- _Data listing_:
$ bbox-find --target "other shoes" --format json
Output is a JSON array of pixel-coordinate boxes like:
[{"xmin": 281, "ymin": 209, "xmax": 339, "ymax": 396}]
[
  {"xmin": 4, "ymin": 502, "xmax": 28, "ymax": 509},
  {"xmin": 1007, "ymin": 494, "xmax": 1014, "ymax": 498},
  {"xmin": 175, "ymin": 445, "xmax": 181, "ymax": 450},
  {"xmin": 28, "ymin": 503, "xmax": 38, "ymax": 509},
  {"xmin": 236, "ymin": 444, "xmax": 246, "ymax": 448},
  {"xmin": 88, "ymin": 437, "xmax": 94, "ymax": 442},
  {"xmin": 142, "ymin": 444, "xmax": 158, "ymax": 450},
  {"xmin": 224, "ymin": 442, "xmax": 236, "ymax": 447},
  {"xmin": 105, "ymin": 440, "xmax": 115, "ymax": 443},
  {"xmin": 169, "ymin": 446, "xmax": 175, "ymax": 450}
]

- _The task_: Return all of the lines above without changing a single character.

- _Task response_:
$ bbox-find --target "other shoes" --format json
Output is a JSON array of pixel-coordinate boxes like:
[{"xmin": 281, "ymin": 209, "xmax": 339, "ymax": 396}]
[
  {"xmin": 4, "ymin": 502, "xmax": 28, "ymax": 509},
  {"xmin": 1007, "ymin": 494, "xmax": 1014, "ymax": 498},
  {"xmin": 175, "ymin": 445, "xmax": 181, "ymax": 450},
  {"xmin": 28, "ymin": 503, "xmax": 38, "ymax": 509},
  {"xmin": 236, "ymin": 444, "xmax": 246, "ymax": 448},
  {"xmin": 88, "ymin": 437, "xmax": 94, "ymax": 442},
  {"xmin": 142, "ymin": 444, "xmax": 158, "ymax": 450},
  {"xmin": 224, "ymin": 442, "xmax": 236, "ymax": 447},
  {"xmin": 105, "ymin": 440, "xmax": 115, "ymax": 443},
  {"xmin": 169, "ymin": 446, "xmax": 175, "ymax": 450}
]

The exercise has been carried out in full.